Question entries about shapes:
--- --- ---

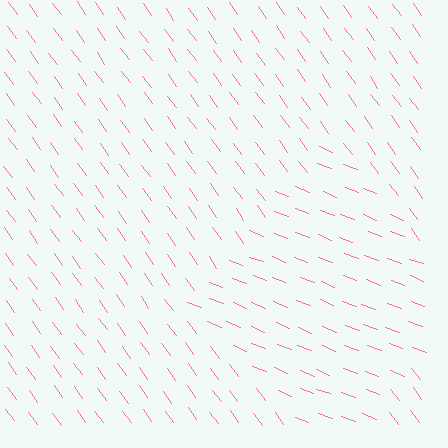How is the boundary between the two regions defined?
The boundary is defined purely by a change in line orientation (approximately 33 degrees difference). All lines are the same color and thickness.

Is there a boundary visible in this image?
Yes, there is a texture boundary formed by a change in line orientation.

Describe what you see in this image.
The image is filled with small pink line segments. A diamond region in the image has lines oriented differently from the surrounding lines, creating a visible texture boundary.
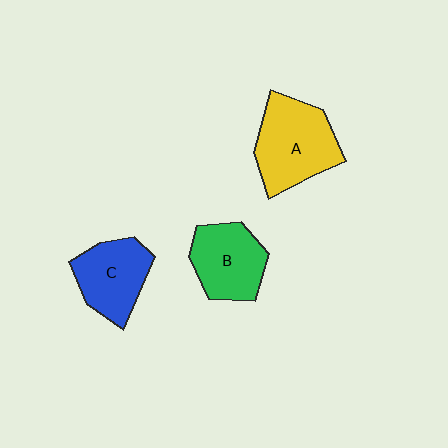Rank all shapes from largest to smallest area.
From largest to smallest: A (yellow), B (green), C (blue).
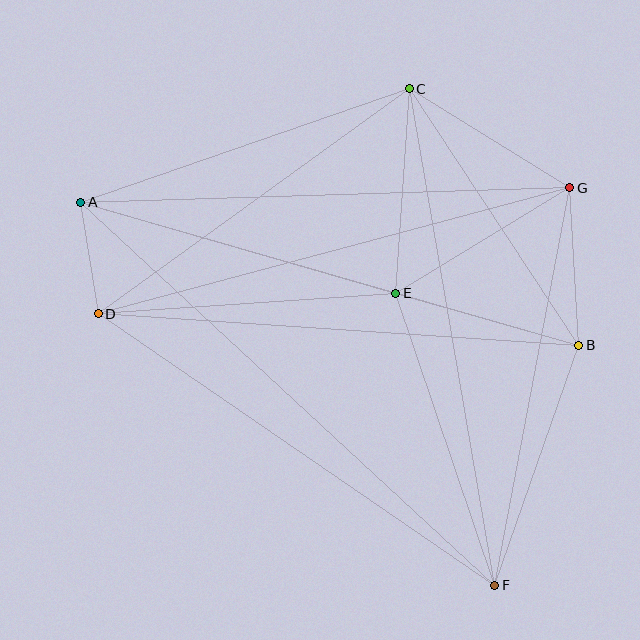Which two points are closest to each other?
Points A and D are closest to each other.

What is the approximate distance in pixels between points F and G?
The distance between F and G is approximately 405 pixels.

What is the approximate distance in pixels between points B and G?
The distance between B and G is approximately 158 pixels.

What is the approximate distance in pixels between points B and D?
The distance between B and D is approximately 482 pixels.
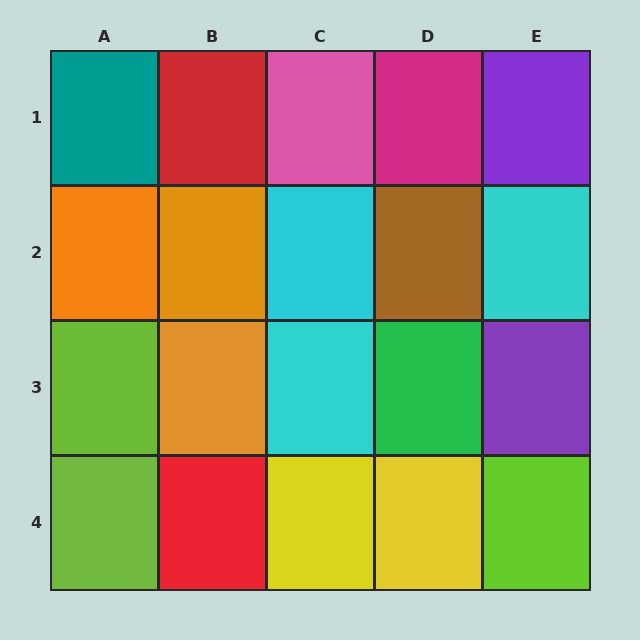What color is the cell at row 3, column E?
Purple.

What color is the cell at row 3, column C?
Cyan.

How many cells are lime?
3 cells are lime.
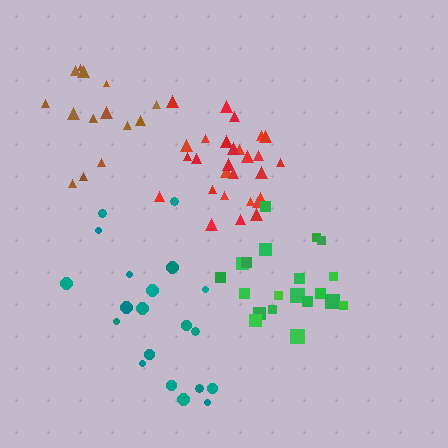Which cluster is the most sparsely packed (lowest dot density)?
Teal.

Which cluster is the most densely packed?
Red.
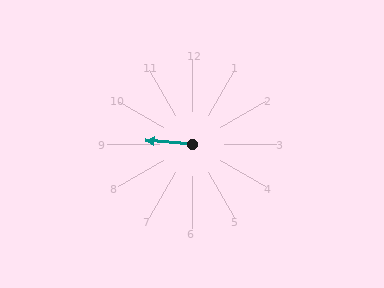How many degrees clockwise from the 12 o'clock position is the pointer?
Approximately 275 degrees.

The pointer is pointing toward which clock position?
Roughly 9 o'clock.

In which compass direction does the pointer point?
West.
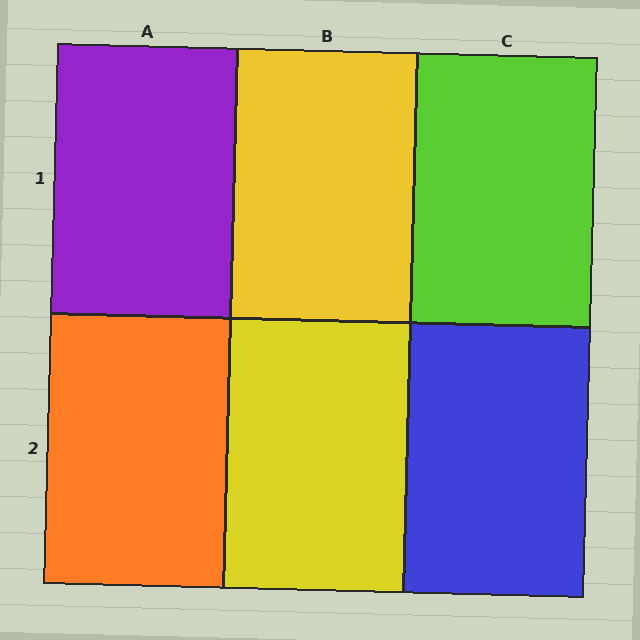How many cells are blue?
1 cell is blue.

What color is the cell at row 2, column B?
Yellow.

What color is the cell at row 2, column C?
Blue.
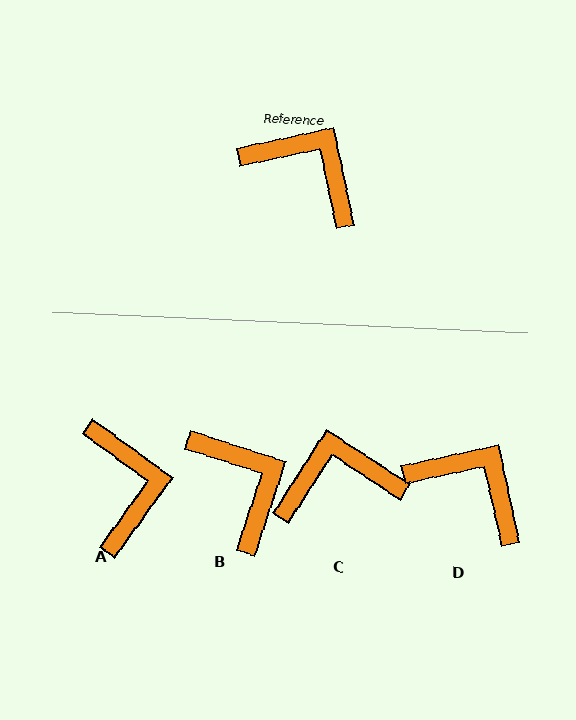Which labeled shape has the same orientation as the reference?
D.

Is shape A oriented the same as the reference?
No, it is off by about 48 degrees.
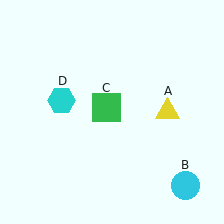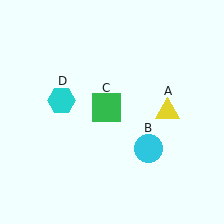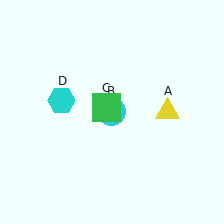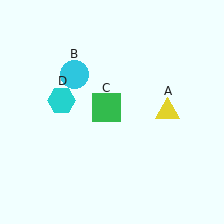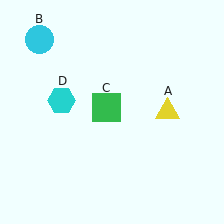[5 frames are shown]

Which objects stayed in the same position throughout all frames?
Yellow triangle (object A) and green square (object C) and cyan hexagon (object D) remained stationary.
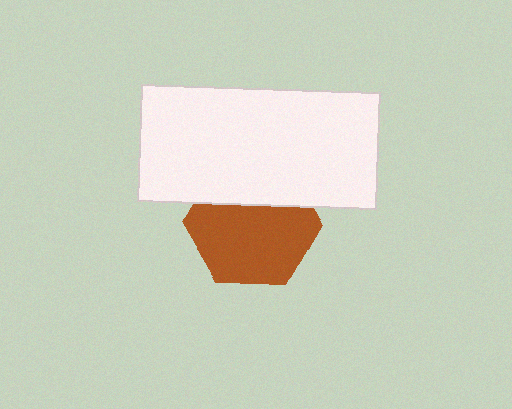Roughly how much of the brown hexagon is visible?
Most of it is visible (roughly 68%).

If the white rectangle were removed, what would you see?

--- --- ---

**Required action**
Please repeat each record above precisely, with the pictures left out.

**Output for this task**
How is the boundary between the two regions defined?
The boundary is defined purely by a change in line orientation (approximately 33 degrees difference). All lines are the same color and thickness.

Is there a boundary visible in this image?
Yes, there is a texture boundary formed by a change in line orientation.

Describe what you see in this image.
The image is filled with small pink line segments. A diamond region in the image has lines oriented differently from the surrounding lines, creating a visible texture boundary.
Rank all shapes from largest to smallest area.
From largest to smallest: A (yellow), B (green), C (blue).
Which two points are closest to each other?
Points A and D are closest to each other.

What is the approximate distance in pixels between points F and G?
The distance between F and G is approximately 405 pixels.

What is the approximate distance in pixels between points B and G?
The distance between B and G is approximately 158 pixels.

What is the approximate distance in pixels between points B and D?
The distance between B and D is approximately 482 pixels.
What color is the cell at row 3, column E?
Purple.

What color is the cell at row 3, column C?
Cyan.

How many cells are lime?
3 cells are lime.
Which cluster is the most sparsely packed (lowest dot density)?
Teal.

Which cluster is the most densely packed?
Red.
How many degrees clockwise from the 12 o'clock position is the pointer?
Approximately 275 degrees.

The pointer is pointing toward which clock position?
Roughly 9 o'clock.

In which compass direction does the pointer point?
West.
How many cells are blue?
1 cell is blue.

What color is the cell at row 2, column B?
Yellow.

What color is the cell at row 2, column C?
Blue.
Which labeled shape has the same orientation as the reference?
D.

Is shape A oriented the same as the reference?
No, it is off by about 48 degrees.
[5 frames are shown]

Which objects stayed in the same position throughout all frames?
Yellow triangle (object A) and green square (object C) and cyan hexagon (object D) remained stationary.
Roughly how much of the brown hexagon is visible?
Most of it is visible (roughly 68%).

If the white rectangle were removed, what would you see?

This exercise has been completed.